Start Dataset rows

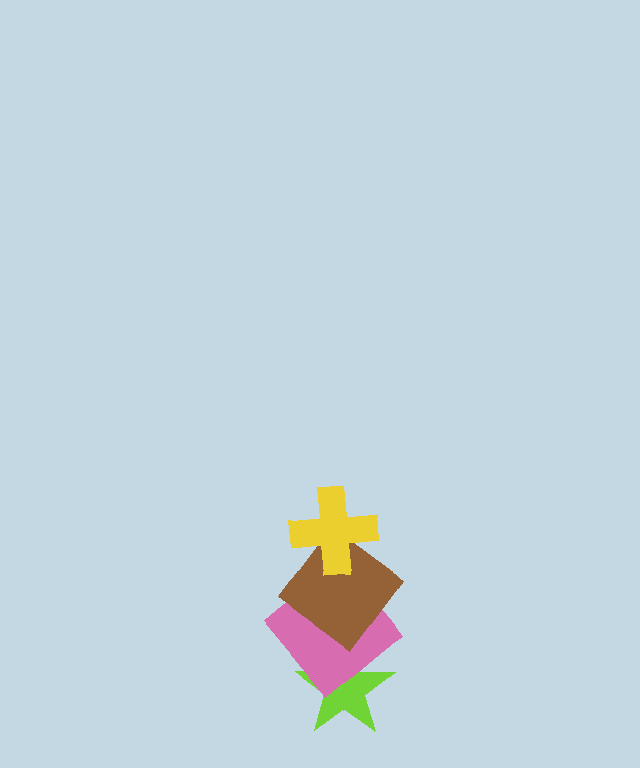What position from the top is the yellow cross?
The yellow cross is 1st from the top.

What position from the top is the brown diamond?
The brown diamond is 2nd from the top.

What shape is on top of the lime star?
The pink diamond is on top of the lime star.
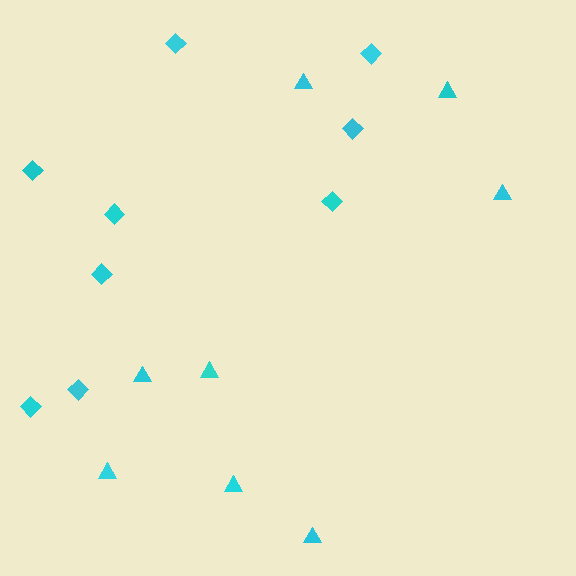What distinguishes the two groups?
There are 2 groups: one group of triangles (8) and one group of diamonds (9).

End Dataset rows
Start Dataset rows

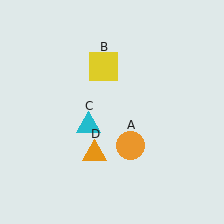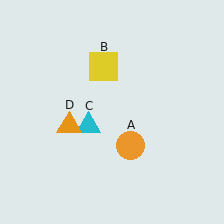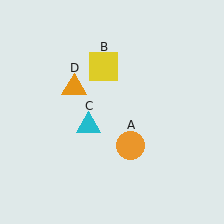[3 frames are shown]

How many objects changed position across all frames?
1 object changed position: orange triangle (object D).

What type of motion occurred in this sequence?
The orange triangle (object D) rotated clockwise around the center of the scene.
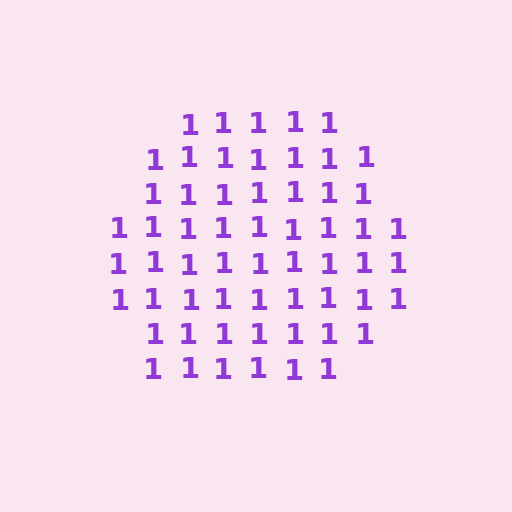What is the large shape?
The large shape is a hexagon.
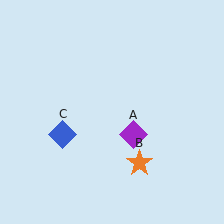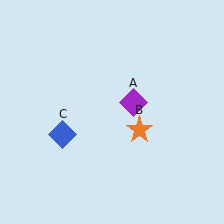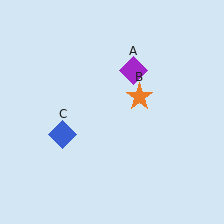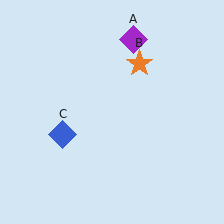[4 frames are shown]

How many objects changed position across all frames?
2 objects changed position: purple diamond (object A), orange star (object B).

End Dataset rows

- **Objective**
Only the lines from the one with "[3 frames are shown]" down to the one with "[4 frames are shown]" belong in your copy, both ends included; write them out exactly and skip any pictures.

- **Written response**
[3 frames are shown]

How many objects changed position across all frames?
1 object changed position: orange triangle (object D).

What type of motion occurred in this sequence?
The orange triangle (object D) rotated clockwise around the center of the scene.
What is the large shape?
The large shape is a hexagon.
[4 frames are shown]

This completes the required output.